## Exercise
Among the records below, the line containing "How many cells are lime?" marks the start. Output it and all lines after it exactly.

Stored entries:
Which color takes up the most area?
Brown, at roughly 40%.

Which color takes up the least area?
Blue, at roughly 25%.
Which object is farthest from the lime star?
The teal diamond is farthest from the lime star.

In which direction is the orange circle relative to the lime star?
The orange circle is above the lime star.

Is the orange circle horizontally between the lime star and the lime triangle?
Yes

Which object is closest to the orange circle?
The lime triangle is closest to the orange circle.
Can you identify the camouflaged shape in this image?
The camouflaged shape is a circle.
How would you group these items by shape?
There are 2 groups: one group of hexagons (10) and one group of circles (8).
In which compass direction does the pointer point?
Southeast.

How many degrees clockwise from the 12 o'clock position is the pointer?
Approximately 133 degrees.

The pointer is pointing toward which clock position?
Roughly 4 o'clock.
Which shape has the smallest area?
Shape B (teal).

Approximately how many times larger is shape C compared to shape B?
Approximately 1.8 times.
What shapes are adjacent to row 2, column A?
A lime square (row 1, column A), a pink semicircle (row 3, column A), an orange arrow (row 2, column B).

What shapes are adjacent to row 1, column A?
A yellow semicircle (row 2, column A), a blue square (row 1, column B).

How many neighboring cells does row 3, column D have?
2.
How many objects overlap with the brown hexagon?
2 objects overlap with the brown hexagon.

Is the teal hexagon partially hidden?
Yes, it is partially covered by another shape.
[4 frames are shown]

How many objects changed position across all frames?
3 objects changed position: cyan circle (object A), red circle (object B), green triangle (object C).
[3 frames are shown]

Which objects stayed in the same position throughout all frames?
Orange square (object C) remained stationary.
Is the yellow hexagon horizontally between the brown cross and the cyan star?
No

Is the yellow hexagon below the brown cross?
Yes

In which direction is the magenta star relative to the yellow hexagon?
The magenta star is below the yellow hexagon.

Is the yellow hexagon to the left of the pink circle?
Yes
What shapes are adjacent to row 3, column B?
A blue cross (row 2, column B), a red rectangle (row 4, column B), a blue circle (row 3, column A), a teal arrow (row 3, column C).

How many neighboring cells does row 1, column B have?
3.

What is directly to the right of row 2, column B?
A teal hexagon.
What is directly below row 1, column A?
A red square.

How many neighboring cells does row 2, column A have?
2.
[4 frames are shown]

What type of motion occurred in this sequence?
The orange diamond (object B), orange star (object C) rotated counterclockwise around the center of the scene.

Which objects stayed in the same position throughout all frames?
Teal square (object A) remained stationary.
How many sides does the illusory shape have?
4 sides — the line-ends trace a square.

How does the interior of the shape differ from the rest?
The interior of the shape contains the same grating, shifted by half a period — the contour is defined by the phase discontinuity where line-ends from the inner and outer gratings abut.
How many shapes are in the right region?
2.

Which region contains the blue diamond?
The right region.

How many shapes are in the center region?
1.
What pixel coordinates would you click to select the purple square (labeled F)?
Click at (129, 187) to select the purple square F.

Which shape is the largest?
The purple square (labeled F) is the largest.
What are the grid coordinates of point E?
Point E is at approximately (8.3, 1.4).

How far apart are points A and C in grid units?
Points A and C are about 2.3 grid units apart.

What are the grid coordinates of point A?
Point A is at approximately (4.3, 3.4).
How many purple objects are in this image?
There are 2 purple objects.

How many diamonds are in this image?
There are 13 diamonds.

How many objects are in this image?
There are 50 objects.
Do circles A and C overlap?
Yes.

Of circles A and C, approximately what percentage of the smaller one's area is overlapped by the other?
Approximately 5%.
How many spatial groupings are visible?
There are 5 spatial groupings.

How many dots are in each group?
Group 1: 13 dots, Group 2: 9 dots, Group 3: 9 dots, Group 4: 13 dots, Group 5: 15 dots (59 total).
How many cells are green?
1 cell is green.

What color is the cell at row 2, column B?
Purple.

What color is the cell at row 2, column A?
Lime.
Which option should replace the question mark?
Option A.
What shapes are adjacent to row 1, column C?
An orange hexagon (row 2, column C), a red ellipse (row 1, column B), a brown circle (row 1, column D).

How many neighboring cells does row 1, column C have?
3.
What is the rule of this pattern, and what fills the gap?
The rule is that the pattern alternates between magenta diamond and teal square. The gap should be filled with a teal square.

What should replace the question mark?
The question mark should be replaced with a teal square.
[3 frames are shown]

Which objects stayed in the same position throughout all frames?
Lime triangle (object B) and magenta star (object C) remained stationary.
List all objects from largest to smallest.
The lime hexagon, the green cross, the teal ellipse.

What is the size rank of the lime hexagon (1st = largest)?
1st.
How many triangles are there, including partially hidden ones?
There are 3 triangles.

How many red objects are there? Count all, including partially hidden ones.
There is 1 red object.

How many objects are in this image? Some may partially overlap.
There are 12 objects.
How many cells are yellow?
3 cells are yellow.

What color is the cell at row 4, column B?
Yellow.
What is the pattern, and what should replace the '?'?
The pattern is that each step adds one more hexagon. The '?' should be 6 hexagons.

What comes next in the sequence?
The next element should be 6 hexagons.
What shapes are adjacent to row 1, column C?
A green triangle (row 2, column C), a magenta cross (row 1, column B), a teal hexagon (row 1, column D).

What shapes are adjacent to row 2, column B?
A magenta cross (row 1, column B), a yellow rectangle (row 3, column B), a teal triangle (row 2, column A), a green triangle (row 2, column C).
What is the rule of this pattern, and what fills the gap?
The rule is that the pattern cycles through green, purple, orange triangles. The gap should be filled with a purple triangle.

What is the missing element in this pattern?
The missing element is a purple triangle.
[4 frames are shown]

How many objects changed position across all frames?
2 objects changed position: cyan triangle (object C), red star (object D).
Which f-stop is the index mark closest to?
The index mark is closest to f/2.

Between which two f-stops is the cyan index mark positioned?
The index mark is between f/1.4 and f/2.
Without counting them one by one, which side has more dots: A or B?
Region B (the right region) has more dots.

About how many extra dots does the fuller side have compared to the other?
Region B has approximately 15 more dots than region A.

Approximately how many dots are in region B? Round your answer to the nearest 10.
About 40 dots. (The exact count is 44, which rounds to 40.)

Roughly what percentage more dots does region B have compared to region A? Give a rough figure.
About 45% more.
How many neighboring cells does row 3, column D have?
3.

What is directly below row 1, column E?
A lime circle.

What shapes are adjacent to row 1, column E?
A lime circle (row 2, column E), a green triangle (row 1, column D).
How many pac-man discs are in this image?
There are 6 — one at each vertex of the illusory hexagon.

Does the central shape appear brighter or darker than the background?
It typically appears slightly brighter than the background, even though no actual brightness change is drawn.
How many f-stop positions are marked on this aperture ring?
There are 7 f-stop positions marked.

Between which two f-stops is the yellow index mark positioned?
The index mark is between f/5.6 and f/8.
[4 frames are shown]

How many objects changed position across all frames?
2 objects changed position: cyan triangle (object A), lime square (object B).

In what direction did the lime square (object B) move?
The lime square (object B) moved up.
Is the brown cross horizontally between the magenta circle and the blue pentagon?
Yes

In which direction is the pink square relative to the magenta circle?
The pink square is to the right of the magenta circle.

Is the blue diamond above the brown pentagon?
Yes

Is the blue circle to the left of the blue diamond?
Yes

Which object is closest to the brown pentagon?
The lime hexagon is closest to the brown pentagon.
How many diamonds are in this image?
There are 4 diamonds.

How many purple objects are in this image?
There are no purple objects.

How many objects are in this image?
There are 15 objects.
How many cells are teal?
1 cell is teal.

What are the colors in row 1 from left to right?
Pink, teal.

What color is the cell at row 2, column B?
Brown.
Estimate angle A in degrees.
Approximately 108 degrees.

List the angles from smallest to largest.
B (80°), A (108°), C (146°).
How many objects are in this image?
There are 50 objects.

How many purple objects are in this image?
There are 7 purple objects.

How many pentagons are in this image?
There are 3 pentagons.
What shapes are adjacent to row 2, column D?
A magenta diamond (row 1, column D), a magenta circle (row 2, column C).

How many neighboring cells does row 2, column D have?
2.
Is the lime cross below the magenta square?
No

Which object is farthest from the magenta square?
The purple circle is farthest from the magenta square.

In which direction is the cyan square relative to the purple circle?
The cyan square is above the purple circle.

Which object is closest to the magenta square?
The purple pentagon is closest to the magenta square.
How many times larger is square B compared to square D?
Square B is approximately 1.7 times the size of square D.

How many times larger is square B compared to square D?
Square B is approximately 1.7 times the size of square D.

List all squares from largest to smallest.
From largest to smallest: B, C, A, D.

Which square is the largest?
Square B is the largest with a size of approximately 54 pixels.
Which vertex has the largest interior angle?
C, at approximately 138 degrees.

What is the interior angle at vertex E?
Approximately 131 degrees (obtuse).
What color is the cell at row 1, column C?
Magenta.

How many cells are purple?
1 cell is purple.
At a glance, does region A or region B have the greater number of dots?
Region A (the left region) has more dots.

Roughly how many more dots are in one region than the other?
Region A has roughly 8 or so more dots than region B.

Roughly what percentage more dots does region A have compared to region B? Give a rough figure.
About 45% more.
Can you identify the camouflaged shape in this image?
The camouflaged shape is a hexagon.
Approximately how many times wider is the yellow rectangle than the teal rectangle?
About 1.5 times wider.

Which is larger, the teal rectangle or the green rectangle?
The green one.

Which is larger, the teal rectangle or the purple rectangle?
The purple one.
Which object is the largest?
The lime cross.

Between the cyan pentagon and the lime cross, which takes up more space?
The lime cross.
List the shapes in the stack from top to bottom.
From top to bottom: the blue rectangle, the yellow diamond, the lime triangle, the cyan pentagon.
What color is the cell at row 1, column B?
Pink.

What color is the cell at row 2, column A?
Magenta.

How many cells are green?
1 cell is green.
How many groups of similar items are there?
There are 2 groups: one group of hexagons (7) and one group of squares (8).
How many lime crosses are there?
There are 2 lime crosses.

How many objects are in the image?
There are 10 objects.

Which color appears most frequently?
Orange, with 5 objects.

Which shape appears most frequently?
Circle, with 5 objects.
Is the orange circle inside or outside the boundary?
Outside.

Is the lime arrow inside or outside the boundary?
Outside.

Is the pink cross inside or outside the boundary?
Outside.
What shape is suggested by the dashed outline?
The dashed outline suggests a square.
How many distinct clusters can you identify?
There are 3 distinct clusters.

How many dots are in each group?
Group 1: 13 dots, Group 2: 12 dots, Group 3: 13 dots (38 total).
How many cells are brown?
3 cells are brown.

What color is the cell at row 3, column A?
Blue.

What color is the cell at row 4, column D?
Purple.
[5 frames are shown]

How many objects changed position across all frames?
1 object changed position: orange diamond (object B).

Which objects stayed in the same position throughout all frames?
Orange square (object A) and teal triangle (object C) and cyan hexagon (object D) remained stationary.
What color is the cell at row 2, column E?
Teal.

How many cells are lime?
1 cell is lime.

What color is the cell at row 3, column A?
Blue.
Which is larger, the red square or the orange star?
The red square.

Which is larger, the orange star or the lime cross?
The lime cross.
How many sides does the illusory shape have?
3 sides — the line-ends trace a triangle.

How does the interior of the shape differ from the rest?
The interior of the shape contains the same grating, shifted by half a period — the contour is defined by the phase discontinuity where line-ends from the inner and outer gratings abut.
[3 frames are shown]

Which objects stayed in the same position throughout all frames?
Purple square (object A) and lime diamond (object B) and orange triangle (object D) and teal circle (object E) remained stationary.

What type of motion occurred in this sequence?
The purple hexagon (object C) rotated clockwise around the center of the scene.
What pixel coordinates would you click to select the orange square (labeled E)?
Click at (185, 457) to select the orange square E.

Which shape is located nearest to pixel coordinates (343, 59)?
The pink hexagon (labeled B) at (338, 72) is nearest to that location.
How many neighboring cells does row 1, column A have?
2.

## Task output
How many cells are lime?
1 cell is lime.

What color is the cell at row 3, column A?
Blue.
Which is larger, the red square or the orange star?
The red square.

Which is larger, the orange star or the lime cross?
The lime cross.
How many sides does the illusory shape have?
3 sides — the line-ends trace a triangle.

How does the interior of the shape differ from the rest?
The interior of the shape contains the same grating, shifted by half a period — the contour is defined by the phase discontinuity where line-ends from the inner and outer gratings abut.
[3 frames are shown]

Which objects stayed in the same position throughout all frames?
Purple square (object A) and lime diamond (object B) and orange triangle (object D) and teal circle (object E) remained stationary.

What type of motion occurred in this sequence?
The purple hexagon (object C) rotated clockwise around the center of the scene.
What pixel coordinates would you click to select the orange square (labeled E)?
Click at (185, 457) to select the orange square E.

Which shape is located nearest to pixel coordinates (343, 59)?
The pink hexagon (labeled B) at (338, 72) is nearest to that location.
How many neighboring cells does row 1, column A have?
2.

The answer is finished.